Stated exercise:
Repeat each entry as written and leave the images out of the copy.

Records to process:
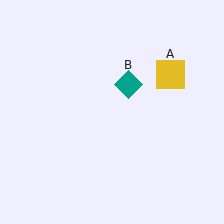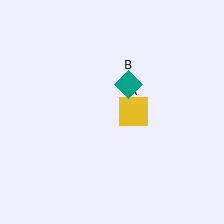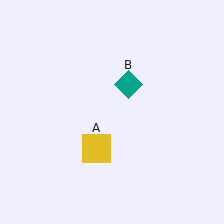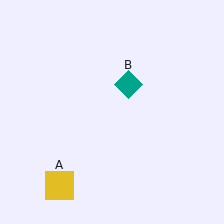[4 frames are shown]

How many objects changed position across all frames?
1 object changed position: yellow square (object A).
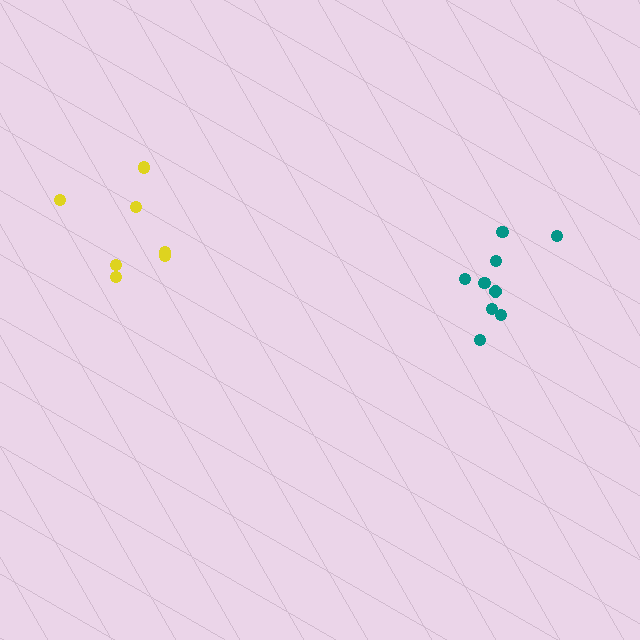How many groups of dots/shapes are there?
There are 2 groups.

Response to the exercise:
[4 frames are shown]

How many objects changed position across all frames?
1 object changed position: yellow square (object A).
How many groups of dots/shapes are there?
There are 2 groups.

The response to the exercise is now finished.